■ TASK GOAL
Give the records from the start through the line containing "[1,65,25,154]" as a two-column CSV with the columns text and answer and one row per record. Put each record's text and its answer in a single quoted field apiece, with line breaks turned into spaces.

____________________

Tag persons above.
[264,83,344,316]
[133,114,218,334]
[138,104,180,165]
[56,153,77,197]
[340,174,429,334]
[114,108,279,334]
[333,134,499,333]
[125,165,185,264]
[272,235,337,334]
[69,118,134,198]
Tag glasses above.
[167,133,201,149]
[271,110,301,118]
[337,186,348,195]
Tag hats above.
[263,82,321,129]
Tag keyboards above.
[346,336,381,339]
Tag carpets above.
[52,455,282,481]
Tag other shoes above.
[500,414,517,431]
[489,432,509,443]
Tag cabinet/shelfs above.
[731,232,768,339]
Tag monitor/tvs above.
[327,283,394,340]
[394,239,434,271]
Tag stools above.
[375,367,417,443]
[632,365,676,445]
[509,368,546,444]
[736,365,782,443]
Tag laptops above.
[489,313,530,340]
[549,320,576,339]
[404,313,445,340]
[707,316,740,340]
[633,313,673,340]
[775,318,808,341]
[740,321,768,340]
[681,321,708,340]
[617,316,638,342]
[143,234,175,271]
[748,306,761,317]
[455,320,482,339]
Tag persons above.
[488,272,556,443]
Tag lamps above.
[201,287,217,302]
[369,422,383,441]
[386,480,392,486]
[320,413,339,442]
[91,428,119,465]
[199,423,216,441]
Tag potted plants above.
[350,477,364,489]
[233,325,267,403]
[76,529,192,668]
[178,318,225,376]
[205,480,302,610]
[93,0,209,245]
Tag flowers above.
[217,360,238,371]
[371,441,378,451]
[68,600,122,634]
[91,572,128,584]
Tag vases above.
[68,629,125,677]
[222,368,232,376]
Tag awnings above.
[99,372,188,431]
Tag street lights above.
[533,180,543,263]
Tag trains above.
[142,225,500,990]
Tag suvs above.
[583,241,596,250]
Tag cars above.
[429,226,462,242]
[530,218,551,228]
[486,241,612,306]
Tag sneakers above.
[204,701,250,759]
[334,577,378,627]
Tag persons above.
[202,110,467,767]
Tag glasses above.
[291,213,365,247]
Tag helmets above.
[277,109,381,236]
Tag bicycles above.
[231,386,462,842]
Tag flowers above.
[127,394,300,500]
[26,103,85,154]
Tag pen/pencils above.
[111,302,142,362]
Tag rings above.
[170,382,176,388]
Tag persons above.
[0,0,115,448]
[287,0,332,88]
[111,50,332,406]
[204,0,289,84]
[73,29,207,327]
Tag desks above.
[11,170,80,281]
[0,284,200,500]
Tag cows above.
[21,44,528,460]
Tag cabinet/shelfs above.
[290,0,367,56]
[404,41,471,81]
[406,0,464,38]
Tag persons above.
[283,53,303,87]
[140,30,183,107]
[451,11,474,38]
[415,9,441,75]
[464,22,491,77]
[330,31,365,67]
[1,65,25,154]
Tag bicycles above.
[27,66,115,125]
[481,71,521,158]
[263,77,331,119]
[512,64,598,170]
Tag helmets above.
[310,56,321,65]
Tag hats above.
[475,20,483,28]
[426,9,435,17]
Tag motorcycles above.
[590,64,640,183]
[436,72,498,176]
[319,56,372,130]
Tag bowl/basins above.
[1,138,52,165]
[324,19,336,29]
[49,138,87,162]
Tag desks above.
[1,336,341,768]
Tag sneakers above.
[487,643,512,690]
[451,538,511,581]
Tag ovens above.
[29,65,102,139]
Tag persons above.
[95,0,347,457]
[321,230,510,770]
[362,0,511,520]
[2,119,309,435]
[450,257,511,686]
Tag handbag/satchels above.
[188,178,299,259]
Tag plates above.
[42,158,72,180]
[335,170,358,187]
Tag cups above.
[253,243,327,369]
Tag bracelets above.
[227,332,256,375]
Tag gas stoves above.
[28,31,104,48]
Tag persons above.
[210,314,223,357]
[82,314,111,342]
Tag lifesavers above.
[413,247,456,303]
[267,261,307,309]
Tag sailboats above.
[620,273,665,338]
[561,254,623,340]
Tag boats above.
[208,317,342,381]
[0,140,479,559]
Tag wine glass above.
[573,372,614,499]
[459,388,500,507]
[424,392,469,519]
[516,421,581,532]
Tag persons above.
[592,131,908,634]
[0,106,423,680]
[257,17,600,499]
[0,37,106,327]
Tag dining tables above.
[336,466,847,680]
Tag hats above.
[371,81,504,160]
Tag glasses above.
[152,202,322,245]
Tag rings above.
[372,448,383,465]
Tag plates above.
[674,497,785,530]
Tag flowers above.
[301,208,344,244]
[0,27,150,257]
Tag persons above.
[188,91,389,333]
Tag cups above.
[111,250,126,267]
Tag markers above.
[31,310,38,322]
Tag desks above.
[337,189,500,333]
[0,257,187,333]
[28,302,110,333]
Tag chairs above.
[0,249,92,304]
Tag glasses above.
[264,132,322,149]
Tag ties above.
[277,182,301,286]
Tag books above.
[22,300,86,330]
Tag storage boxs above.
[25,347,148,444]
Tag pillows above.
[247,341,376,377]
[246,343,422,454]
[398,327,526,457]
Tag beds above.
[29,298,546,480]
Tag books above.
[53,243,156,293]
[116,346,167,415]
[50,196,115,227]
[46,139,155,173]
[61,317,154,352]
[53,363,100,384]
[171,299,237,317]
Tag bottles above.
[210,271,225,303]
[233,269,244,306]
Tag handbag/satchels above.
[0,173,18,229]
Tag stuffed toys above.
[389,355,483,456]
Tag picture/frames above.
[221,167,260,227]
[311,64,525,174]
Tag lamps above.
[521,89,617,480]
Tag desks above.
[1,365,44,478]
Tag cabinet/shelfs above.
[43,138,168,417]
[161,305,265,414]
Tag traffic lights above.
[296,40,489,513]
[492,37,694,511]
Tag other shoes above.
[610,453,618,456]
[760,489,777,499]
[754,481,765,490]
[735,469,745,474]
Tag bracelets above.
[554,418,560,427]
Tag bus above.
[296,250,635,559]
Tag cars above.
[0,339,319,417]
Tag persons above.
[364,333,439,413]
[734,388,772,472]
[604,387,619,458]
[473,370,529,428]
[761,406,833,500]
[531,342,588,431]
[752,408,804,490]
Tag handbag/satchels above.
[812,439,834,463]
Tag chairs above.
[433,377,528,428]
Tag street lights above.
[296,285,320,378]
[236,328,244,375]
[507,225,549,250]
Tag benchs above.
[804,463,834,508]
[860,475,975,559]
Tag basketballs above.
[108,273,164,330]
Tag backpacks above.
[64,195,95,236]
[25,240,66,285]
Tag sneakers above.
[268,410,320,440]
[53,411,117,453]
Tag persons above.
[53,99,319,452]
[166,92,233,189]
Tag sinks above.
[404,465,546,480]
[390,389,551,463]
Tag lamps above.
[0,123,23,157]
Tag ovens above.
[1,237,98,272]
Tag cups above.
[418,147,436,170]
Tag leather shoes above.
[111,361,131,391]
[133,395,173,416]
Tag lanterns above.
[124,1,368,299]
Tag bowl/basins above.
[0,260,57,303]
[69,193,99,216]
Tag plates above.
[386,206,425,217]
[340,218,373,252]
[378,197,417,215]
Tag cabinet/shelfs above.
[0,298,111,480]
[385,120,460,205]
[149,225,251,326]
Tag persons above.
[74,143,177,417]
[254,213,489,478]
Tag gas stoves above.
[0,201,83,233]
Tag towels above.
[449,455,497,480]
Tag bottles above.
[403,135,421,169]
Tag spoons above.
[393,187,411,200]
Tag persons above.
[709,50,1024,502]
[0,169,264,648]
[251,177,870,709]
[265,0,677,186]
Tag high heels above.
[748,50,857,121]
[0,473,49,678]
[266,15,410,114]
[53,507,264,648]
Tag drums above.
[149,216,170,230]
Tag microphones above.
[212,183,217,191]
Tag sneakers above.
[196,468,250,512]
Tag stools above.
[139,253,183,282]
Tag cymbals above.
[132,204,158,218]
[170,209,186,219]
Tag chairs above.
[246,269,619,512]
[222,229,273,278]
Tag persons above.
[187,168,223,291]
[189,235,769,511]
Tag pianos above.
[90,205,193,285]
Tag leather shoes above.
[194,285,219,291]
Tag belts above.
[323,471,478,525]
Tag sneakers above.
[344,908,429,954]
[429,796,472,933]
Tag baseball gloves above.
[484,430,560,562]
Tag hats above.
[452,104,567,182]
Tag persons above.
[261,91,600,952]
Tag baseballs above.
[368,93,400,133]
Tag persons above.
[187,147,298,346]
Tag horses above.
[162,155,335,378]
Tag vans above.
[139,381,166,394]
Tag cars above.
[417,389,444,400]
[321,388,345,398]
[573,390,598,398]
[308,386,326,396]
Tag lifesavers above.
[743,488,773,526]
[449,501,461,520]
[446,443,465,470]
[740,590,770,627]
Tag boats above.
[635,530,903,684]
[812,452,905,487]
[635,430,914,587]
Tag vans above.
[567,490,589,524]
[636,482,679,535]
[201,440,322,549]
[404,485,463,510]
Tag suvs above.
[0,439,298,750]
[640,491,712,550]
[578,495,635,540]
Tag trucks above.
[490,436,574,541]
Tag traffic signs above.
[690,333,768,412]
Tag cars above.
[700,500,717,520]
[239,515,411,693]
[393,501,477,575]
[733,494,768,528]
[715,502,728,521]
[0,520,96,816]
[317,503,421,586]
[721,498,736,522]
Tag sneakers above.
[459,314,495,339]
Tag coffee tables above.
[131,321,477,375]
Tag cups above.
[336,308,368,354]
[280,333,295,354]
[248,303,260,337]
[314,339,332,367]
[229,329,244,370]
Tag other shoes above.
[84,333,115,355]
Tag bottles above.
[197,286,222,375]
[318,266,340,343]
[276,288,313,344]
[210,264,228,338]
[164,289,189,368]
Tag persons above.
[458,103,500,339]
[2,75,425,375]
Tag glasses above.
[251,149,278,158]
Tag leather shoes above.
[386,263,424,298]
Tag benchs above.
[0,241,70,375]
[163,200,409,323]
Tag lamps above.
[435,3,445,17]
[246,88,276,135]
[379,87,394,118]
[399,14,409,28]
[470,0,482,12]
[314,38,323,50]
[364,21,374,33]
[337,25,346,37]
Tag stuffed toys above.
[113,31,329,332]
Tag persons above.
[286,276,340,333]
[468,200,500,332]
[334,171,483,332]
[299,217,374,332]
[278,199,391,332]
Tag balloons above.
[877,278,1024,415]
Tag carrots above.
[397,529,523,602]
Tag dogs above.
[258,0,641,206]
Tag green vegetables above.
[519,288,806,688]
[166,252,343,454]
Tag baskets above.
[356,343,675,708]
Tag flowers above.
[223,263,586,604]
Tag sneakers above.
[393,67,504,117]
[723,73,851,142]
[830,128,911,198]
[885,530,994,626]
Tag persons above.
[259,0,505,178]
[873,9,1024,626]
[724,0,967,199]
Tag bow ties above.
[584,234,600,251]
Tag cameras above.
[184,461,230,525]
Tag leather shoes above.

____________________

■ COMPLETE OUTPUT
text,answer
"Tag persons above.","[264,83,344,316] [133,114,218,334] [138,104,180,165] [56,153,77,197] [340,174,429,334] [114,108,279,334] [333,134,499,333] [125,165,185,264] [272,235,337,334] [69,118,134,198]"
"Tag glasses above.","[167,133,201,149] [271,110,301,118] [337,186,348,195]"
"Tag hats above.","[263,82,321,129]"
"Tag keyboards above.","[346,336,381,339]"
"Tag carpets above.","[52,455,282,481]"
"Tag other shoes above.","[500,414,517,431] [489,432,509,443]"
"Tag cabinet/shelfs above.","[731,232,768,339]"
"Tag monitor/tvs above.","[327,283,394,340] [394,239,434,271]"
"Tag stools above.","[375,367,417,443] [632,365,676,445] [509,368,546,444] [736,365,782,443]"
"Tag laptops above.","[489,313,530,340] [549,320,576,339] [404,313,445,340] [707,316,740,340] [633,313,673,340] [775,318,808,341] [740,321,768,340] [681,321,708,340] [617,316,638,342] [143,234,175,271] [748,306,761,317] [455,320,482,339]"
"Tag persons above.","[488,272,556,443]"
"Tag lamps above.","[201,287,217,302] [369,422,383,441] [386,480,392,486] [320,413,339,442] [91,428,119,465] [199,423,216,441]"
"Tag potted plants above.","[350,477,364,489] [233,325,267,403] [76,529,192,668] [178,318,225,376] [205,480,302,610] [93,0,209,245]"
"Tag flowers above.","[217,360,238,371] [371,441,378,451] [68,600,122,634] [91,572,128,584]"
"Tag vases above.","[68,629,125,677] [222,368,232,376]"
"Tag awnings above.","[99,372,188,431]"
"Tag street lights above.","[533,180,543,263]"
"Tag trains above.","[142,225,500,990]"
"Tag suvs above.","[583,241,596,250]"
"Tag cars above.","[429,226,462,242] [530,218,551,228] [486,241,612,306]"
"Tag sneakers above.","[204,701,250,759] [334,577,378,627]"
"Tag persons above.","[202,110,467,767]"
"Tag glasses above.","[291,213,365,247]"
"Tag helmets above.","[277,109,381,236]"
"Tag bicycles above.","[231,386,462,842]"
"Tag flowers above.","[127,394,300,500] [26,103,85,154]"
"Tag pen/pencils above.","[111,302,142,362]"
"Tag rings above.","[170,382,176,388]"
"Tag persons above.","[0,0,115,448] [287,0,332,88] [111,50,332,406] [204,0,289,84] [73,29,207,327]"
"Tag desks above.","[11,170,80,281] [0,284,200,500]"
"Tag cows above.","[21,44,528,460]"
"Tag cabinet/shelfs above.","[290,0,367,56] [404,41,471,81] [406,0,464,38]"
"Tag persons above.","[283,53,303,87] [140,30,183,107] [451,11,474,38] [415,9,441,75] [464,22,491,77] [330,31,365,67] [1,65,25,154]"